Extracted data:
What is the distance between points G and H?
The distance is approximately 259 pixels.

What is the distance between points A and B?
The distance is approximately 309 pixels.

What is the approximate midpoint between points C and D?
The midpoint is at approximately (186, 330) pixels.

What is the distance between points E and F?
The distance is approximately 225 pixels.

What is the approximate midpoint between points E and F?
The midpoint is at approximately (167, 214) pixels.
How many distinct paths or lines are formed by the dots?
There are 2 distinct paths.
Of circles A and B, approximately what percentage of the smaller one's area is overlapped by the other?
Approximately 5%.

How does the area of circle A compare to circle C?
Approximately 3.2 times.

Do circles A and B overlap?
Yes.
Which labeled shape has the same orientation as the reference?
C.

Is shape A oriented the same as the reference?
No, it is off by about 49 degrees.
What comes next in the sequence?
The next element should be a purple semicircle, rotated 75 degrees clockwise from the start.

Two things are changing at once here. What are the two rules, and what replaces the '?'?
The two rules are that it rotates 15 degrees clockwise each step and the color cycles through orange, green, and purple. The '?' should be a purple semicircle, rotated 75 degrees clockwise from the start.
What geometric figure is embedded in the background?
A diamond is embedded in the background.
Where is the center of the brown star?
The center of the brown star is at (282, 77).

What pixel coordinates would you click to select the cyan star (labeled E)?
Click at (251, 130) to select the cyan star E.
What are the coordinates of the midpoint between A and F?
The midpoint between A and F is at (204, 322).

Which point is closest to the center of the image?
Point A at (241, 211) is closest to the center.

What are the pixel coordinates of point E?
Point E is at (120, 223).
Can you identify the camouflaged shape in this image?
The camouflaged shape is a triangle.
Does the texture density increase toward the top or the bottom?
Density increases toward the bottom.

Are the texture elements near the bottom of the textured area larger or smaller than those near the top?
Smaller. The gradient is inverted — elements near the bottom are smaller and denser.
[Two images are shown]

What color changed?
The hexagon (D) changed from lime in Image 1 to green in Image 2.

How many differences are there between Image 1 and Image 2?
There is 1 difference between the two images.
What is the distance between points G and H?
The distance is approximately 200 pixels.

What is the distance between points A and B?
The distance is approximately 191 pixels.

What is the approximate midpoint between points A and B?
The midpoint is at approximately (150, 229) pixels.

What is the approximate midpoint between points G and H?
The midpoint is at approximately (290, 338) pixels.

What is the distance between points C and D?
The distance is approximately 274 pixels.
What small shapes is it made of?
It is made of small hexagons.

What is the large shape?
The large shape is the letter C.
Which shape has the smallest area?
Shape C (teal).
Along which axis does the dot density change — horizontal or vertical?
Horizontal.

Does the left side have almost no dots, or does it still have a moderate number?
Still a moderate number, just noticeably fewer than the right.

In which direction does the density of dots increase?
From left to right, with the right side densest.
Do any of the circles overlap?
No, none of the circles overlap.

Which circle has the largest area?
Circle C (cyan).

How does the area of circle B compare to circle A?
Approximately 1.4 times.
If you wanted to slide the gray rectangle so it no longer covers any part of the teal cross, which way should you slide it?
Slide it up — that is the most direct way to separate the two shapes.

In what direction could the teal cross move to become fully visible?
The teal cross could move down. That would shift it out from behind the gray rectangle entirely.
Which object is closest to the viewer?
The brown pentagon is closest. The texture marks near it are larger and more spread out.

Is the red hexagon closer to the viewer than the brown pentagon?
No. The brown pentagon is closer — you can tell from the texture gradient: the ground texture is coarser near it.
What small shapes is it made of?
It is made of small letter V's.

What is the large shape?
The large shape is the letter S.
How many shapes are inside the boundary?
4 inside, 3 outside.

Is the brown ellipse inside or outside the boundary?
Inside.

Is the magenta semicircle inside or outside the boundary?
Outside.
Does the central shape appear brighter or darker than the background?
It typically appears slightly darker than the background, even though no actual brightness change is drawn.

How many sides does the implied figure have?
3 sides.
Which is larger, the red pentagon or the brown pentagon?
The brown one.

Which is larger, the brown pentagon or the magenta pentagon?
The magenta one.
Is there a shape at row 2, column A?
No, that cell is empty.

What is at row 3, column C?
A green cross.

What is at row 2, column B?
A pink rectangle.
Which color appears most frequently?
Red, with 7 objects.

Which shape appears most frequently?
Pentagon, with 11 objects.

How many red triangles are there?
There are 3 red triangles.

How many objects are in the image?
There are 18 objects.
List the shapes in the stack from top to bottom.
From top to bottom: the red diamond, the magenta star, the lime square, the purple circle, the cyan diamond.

Given exercise:
Repeat, word for word, every line from the line that contains "If you wanted" to the end of the entries; include both of those lines and no others.

Result of the task:
If you wanted to slide the gray rectangle so it no longer covers any part of the teal cross, which way should you slide it?
Slide it up — that is the most direct way to separate the two shapes.

In what direction could the teal cross move to become fully visible?
The teal cross could move down. That would shift it out from behind the gray rectangle entirely.
Which object is closest to the viewer?
The brown pentagon is closest. The texture marks near it are larger and more spread out.

Is the red hexagon closer to the viewer than the brown pentagon?
No. The brown pentagon is closer — you can tell from the texture gradient: the ground texture is coarser near it.
What small shapes is it made of?
It is made of small letter V's.

What is the large shape?
The large shape is the letter S.
How many shapes are inside the boundary?
4 inside, 3 outside.

Is the brown ellipse inside or outside the boundary?
Inside.

Is the magenta semicircle inside or outside the boundary?
Outside.
Does the central shape appear brighter or darker than the background?
It typically appears slightly darker than the background, even though no actual brightness change is drawn.

How many sides does the implied figure have?
3 sides.
Which is larger, the red pentagon or the brown pentagon?
The brown one.

Which is larger, the brown pentagon or the magenta pentagon?
The magenta one.
Is there a shape at row 2, column A?
No, that cell is empty.

What is at row 3, column C?
A green cross.

What is at row 2, column B?
A pink rectangle.
Which color appears most frequently?
Red, with 7 objects.

Which shape appears most frequently?
Pentagon, with 11 objects.

How many red triangles are there?
There are 3 red triangles.

How many objects are in the image?
There are 18 objects.
List the shapes in the stack from top to bottom.
From top to bottom: the red diamond, the magenta star, the lime square, the purple circle, the cyan diamond.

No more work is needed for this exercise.